Listing ->
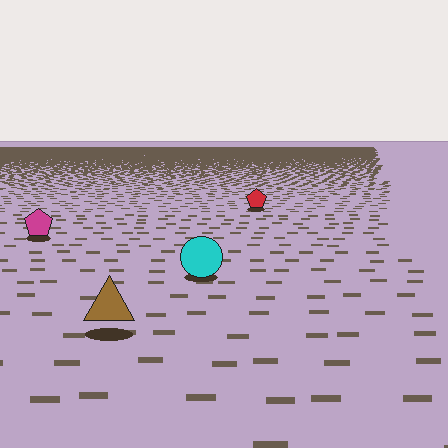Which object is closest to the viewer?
The brown triangle is closest. The texture marks near it are larger and more spread out.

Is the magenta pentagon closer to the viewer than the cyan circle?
No. The cyan circle is closer — you can tell from the texture gradient: the ground texture is coarser near it.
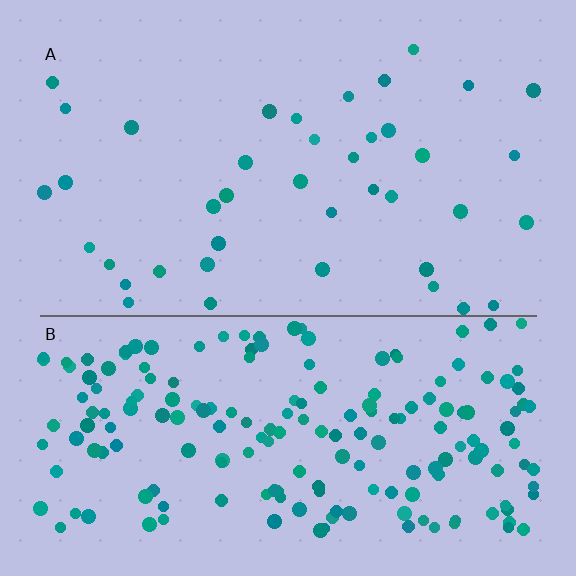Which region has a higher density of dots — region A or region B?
B (the bottom).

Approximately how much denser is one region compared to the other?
Approximately 4.8× — region B over region A.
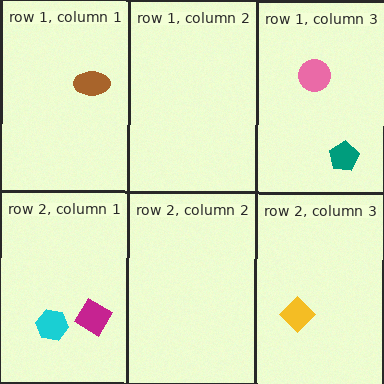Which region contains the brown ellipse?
The row 1, column 1 region.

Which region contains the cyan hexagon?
The row 2, column 1 region.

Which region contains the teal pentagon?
The row 1, column 3 region.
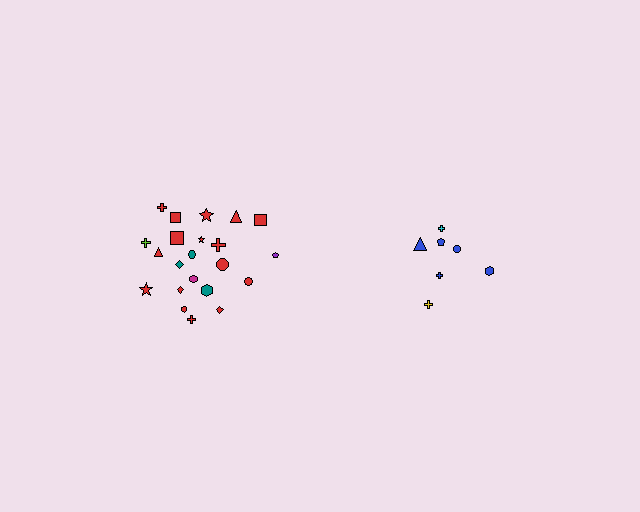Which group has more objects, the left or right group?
The left group.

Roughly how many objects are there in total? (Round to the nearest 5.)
Roughly 30 objects in total.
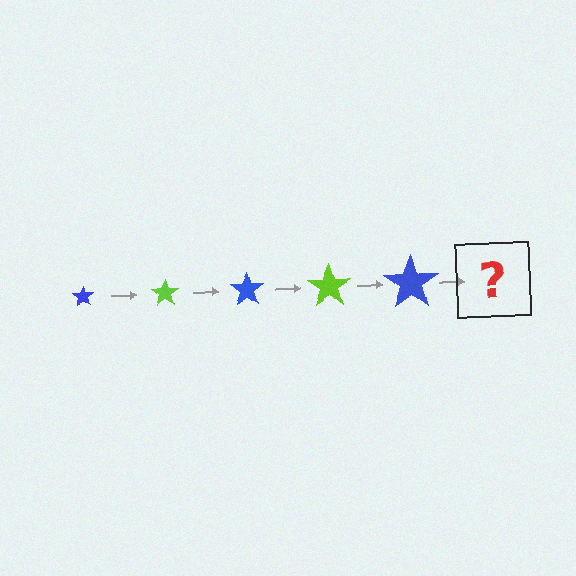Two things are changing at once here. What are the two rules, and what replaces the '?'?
The two rules are that the star grows larger each step and the color cycles through blue and lime. The '?' should be a lime star, larger than the previous one.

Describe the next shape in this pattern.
It should be a lime star, larger than the previous one.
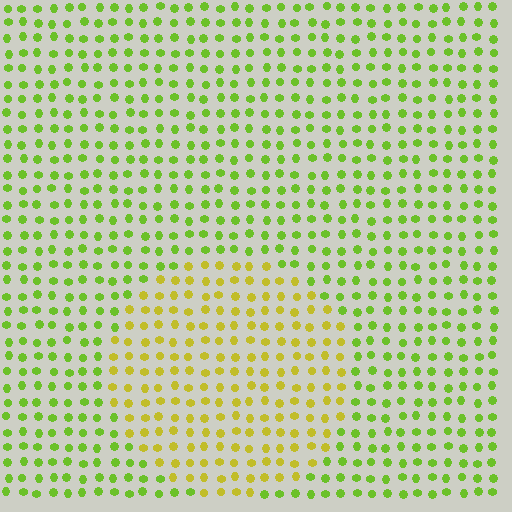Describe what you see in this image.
The image is filled with small lime elements in a uniform arrangement. A circle-shaped region is visible where the elements are tinted to a slightly different hue, forming a subtle color boundary.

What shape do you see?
I see a circle.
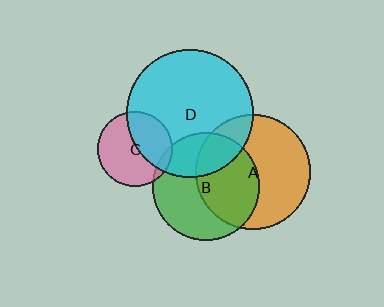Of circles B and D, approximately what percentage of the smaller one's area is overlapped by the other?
Approximately 30%.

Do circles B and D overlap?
Yes.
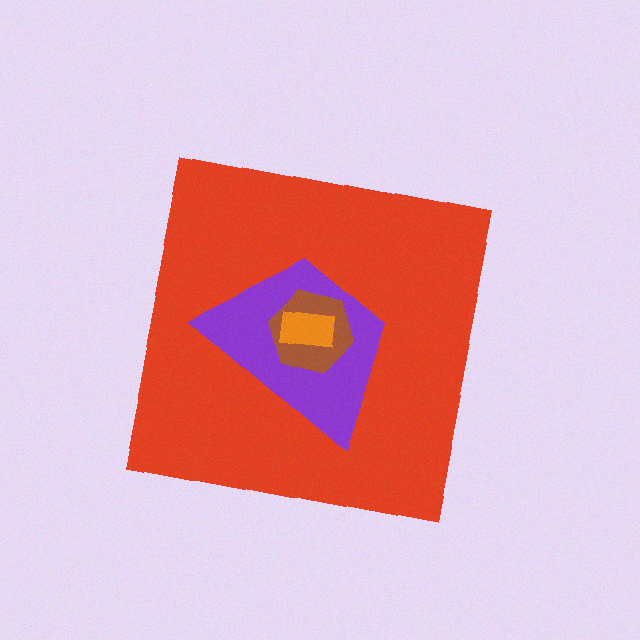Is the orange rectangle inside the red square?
Yes.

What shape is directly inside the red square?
The purple trapezoid.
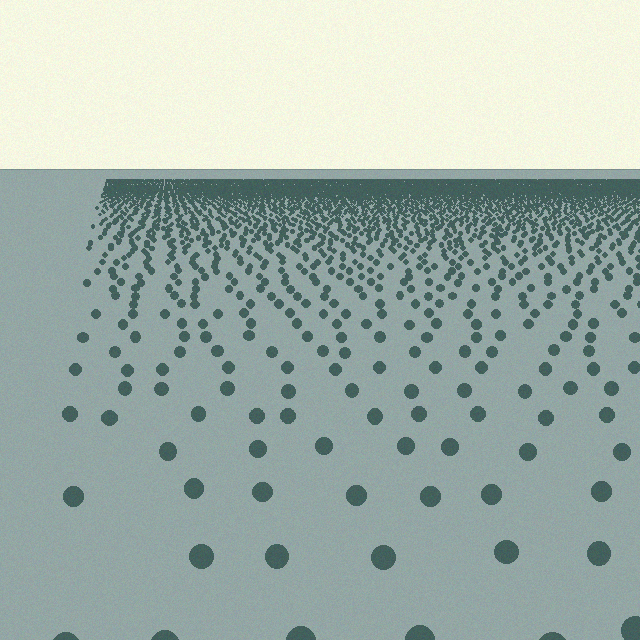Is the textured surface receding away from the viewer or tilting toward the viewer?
The surface is receding away from the viewer. Texture elements get smaller and denser toward the top.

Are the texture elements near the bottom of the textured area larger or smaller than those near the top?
Larger. Near the bottom, elements are closer to the viewer and appear at a bigger on-screen size.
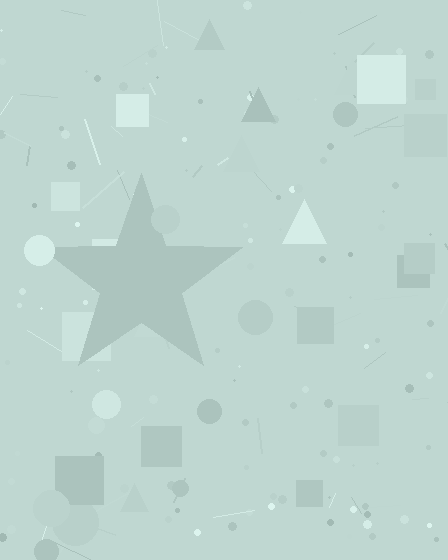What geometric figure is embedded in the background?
A star is embedded in the background.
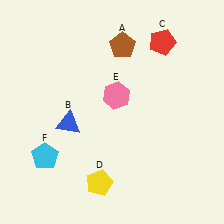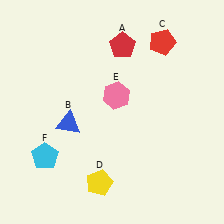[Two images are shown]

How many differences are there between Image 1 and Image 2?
There is 1 difference between the two images.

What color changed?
The pentagon (A) changed from brown in Image 1 to red in Image 2.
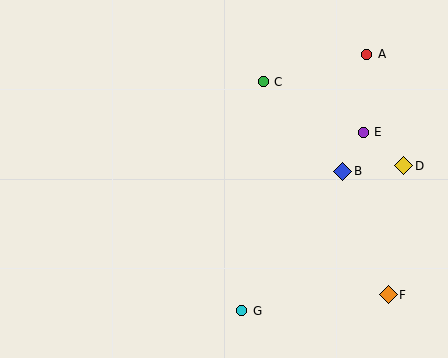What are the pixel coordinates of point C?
Point C is at (263, 82).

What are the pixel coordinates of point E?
Point E is at (363, 132).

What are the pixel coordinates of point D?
Point D is at (404, 166).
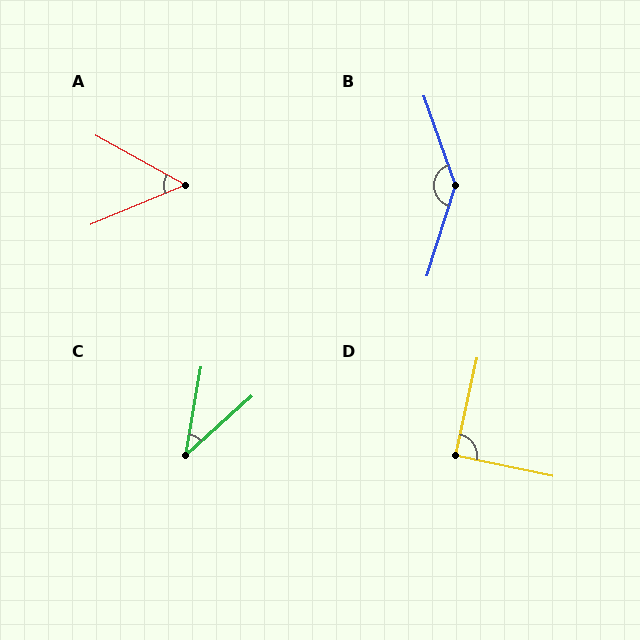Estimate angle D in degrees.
Approximately 89 degrees.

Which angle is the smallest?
C, at approximately 39 degrees.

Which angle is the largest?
B, at approximately 143 degrees.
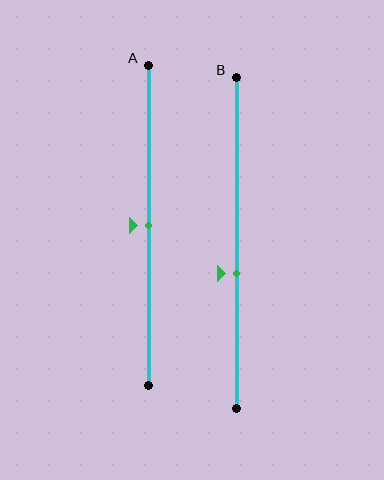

What is asked -> The line that contains "What geometric figure" begins the part to retype, and the last line of the records above ends it. Retype both and everything between, exactly, without the pictures.

The result ->
What geometric figure is embedded in the background?
A star is embedded in the background.
[Two images are shown]

How many differences are there between Image 1 and Image 2?
There is 1 difference between the two images.

What color changed?
The pentagon (A) changed from brown in Image 1 to red in Image 2.
What are the pixel coordinates of point C?
Point C is at (263, 82).

What are the pixel coordinates of point E?
Point E is at (363, 132).

What are the pixel coordinates of point D?
Point D is at (404, 166).
Estimate angle D in degrees.
Approximately 89 degrees.

Which angle is the smallest?
C, at approximately 39 degrees.

Which angle is the largest?
B, at approximately 143 degrees.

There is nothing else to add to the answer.